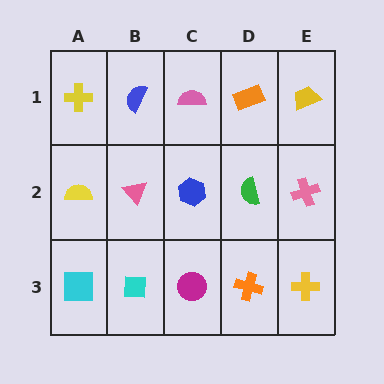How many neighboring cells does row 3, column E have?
2.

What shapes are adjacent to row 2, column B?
A blue semicircle (row 1, column B), a cyan square (row 3, column B), a yellow semicircle (row 2, column A), a blue hexagon (row 2, column C).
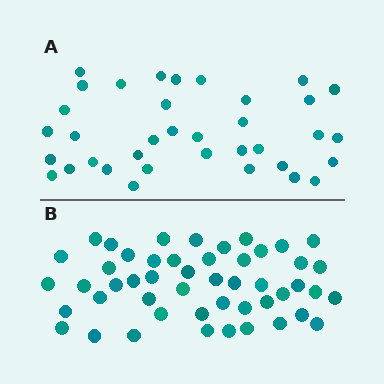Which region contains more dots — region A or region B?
Region B (the bottom region) has more dots.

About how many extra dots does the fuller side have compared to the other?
Region B has approximately 15 more dots than region A.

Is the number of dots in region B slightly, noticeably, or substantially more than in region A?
Region B has noticeably more, but not dramatically so. The ratio is roughly 1.4 to 1.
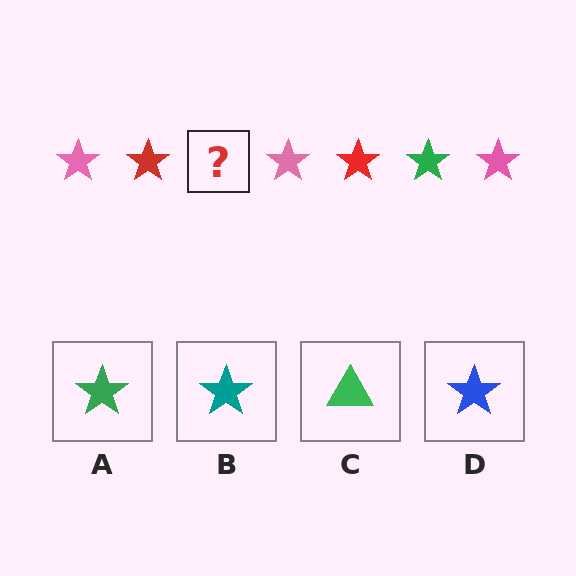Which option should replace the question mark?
Option A.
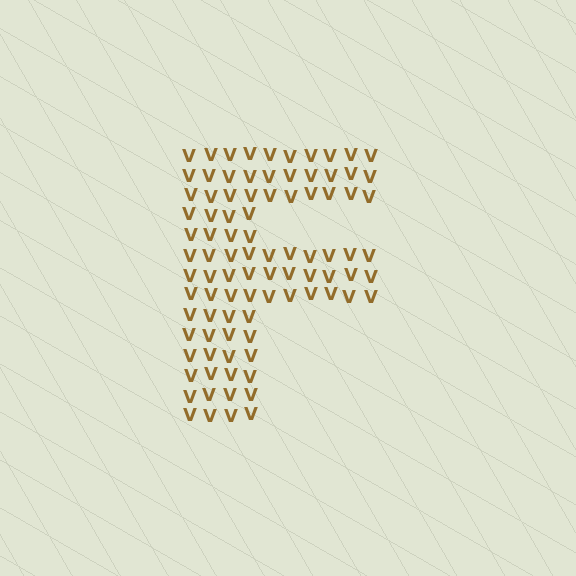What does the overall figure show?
The overall figure shows the letter F.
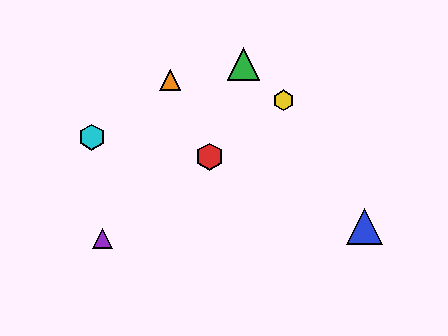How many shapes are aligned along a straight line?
3 shapes (the red hexagon, the yellow hexagon, the purple triangle) are aligned along a straight line.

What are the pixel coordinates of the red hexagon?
The red hexagon is at (209, 157).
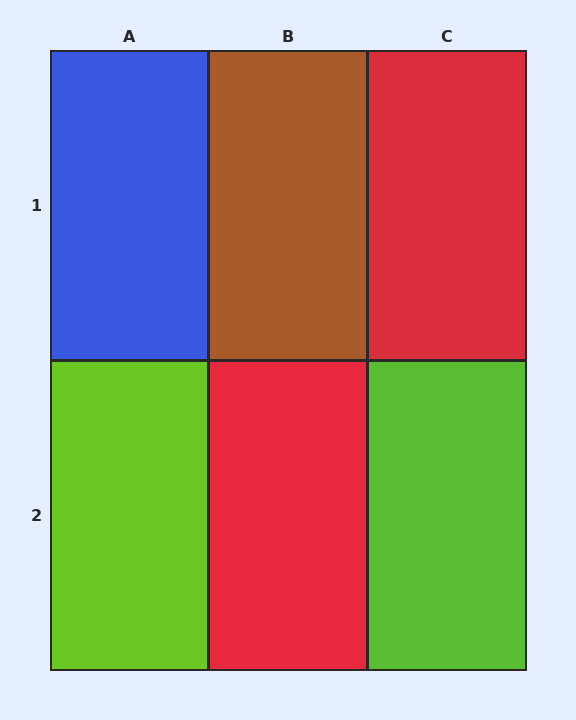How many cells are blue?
1 cell is blue.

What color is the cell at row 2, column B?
Red.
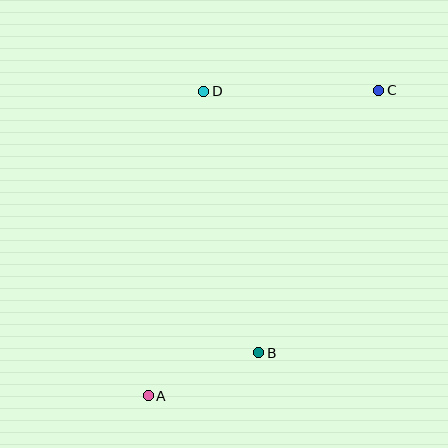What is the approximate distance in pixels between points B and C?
The distance between B and C is approximately 288 pixels.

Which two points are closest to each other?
Points A and B are closest to each other.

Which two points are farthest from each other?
Points A and C are farthest from each other.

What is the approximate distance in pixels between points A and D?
The distance between A and D is approximately 310 pixels.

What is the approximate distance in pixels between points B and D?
The distance between B and D is approximately 267 pixels.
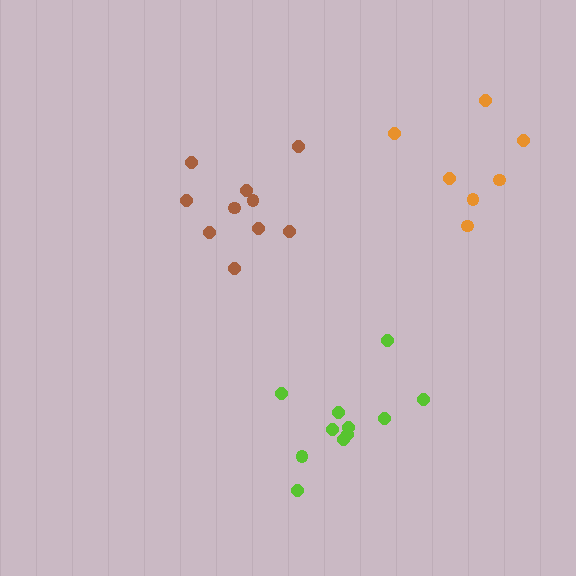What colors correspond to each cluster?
The clusters are colored: lime, orange, brown.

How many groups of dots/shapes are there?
There are 3 groups.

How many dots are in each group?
Group 1: 11 dots, Group 2: 7 dots, Group 3: 10 dots (28 total).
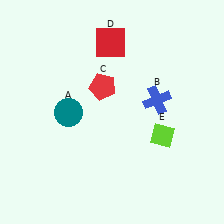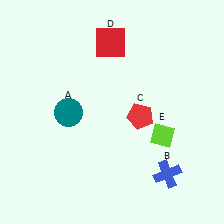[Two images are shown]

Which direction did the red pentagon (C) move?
The red pentagon (C) moved down and to the right.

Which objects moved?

> _Aim of the exercise_: Repeat each entry above exactly. Omit the pictures.

> _Task solution_:
How many neighboring cells does row 3, column E have?
2.

What shapes are adjacent to row 2, column B?
A blue semicircle (row 1, column B), a cyan square (row 3, column B), a yellow semicircle (row 2, column A), a blue hexagon (row 2, column C).
Which region contains more dots — region A or region B?
Region B (the bottom region) has more dots.

About how many extra dots does the fuller side have compared to the other?
Region B has approximately 15 more dots than region A.

Is the number of dots in region B slightly, noticeably, or substantially more than in region A?
Region B has noticeably more, but not dramatically so. The ratio is roughly 1.4 to 1.
Which option should replace the question mark?
Option A.
What does the overall figure show?
The overall figure shows the letter F.
How many shapes are aligned along a straight line?
3 shapes (the red hexagon, the yellow hexagon, the purple triangle) are aligned along a straight line.

What are the pixel coordinates of the red hexagon?
The red hexagon is at (209, 157).
How many cells are blue?
1 cell is blue.

What color is the cell at row 2, column B?
Red.
What is the approximate distance in pixels between points B and C?
The distance between B and C is approximately 288 pixels.

Which two points are closest to each other?
Points A and B are closest to each other.

Which two points are farthest from each other?
Points A and C are farthest from each other.

What is the approximate distance in pixels between points A and D?
The distance between A and D is approximately 310 pixels.

What is the approximate distance in pixels between points B and D?
The distance between B and D is approximately 267 pixels.
What colors correspond to each cluster?
The clusters are colored: lime, orange, brown.

How many groups of dots/shapes are there?
There are 3 groups.

How many dots are in each group?
Group 1: 11 dots, Group 2: 7 dots, Group 3: 10 dots (28 total).
[Two images are shown]

Which direction did the red pentagon (C) move?
The red pentagon (C) moved down and to the right.

Which objects moved?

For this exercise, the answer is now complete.